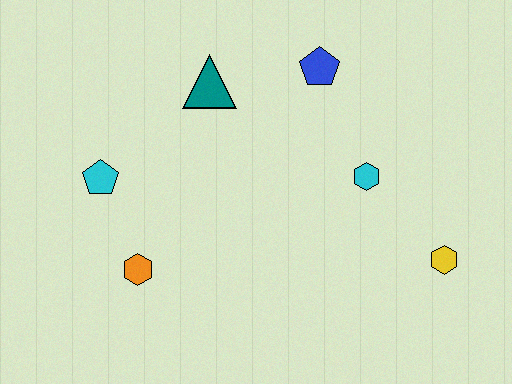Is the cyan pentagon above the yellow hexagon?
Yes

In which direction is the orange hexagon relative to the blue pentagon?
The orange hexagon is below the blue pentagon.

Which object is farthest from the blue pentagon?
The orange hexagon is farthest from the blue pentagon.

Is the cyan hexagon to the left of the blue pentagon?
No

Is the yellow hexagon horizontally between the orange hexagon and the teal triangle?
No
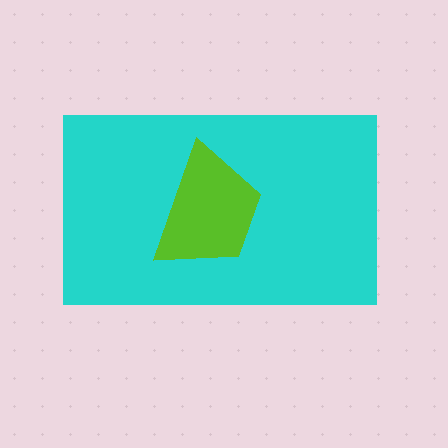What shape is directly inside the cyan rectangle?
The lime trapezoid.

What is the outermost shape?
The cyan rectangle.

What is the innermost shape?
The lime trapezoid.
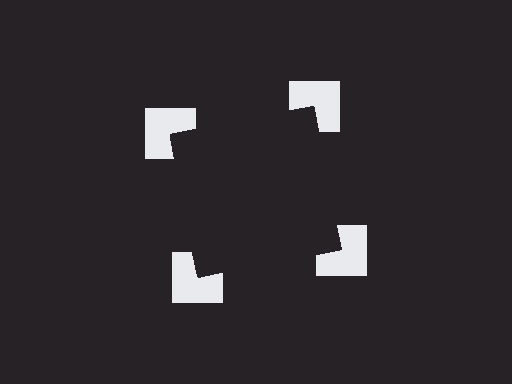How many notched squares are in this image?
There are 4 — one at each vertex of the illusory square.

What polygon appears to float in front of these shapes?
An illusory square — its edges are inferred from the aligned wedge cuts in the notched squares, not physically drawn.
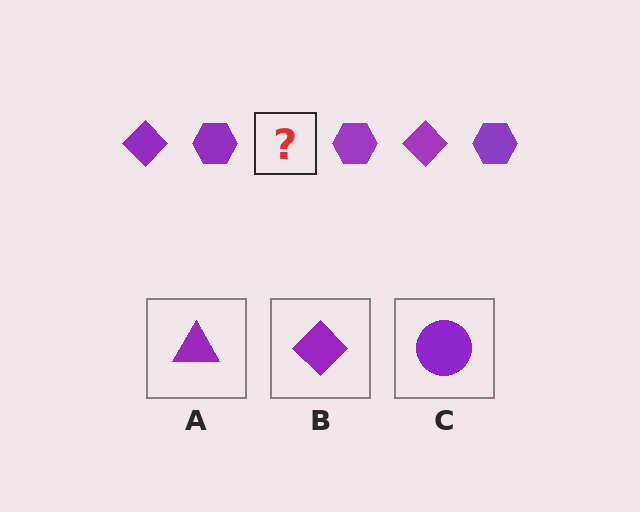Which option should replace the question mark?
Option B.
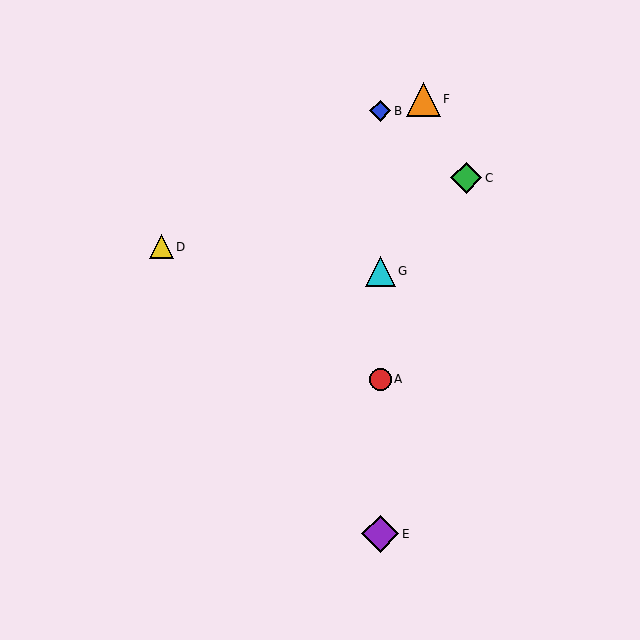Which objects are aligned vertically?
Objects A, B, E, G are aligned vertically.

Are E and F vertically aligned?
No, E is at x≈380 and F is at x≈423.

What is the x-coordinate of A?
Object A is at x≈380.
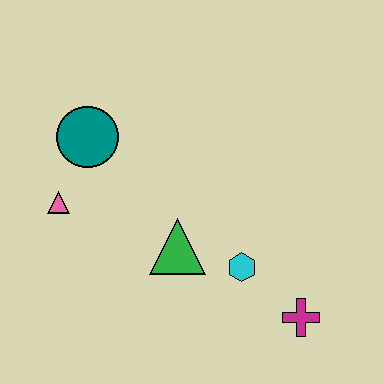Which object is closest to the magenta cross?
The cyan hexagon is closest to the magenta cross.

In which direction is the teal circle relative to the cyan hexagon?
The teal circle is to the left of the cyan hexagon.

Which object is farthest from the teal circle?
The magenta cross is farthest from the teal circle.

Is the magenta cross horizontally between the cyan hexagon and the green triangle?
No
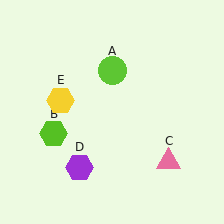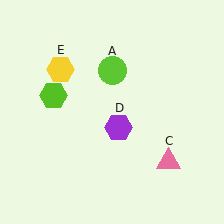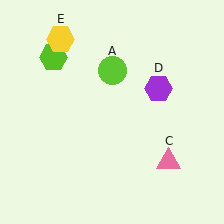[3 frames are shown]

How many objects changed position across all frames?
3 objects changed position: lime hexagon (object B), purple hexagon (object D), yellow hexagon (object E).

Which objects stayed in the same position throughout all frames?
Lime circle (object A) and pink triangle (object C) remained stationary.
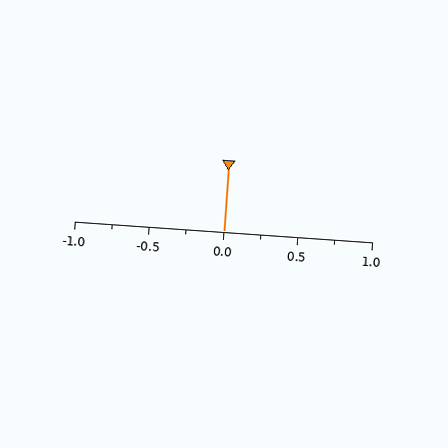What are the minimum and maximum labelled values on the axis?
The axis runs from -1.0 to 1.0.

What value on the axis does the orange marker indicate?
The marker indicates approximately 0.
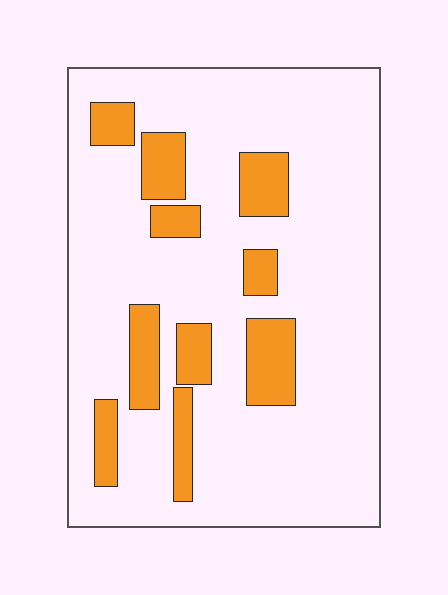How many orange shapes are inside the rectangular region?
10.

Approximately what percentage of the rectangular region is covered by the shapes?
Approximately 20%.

· · · · ·

# INSTRUCTIONS TO FOLLOW
Extract, verbatim and alone, the lines from the line that contains "How many objects" to the last line of the records, inclusive; drop any picture.

# RESPONSE TO THE EXERCISE
How many objects changed position across all frames?
3 objects changed position: lime hexagon (object B), purple hexagon (object D), yellow hexagon (object E).

Which objects stayed in the same position throughout all frames?
Lime circle (object A) and pink triangle (object C) remained stationary.
What are the minimum and maximum labelled values on the axis?
The axis runs from -1.0 to 1.0.

What value on the axis does the orange marker indicate?
The marker indicates approximately 0.
How many orange shapes are inside the rectangular region?
10.

Approximately what percentage of the rectangular region is covered by the shapes?
Approximately 20%.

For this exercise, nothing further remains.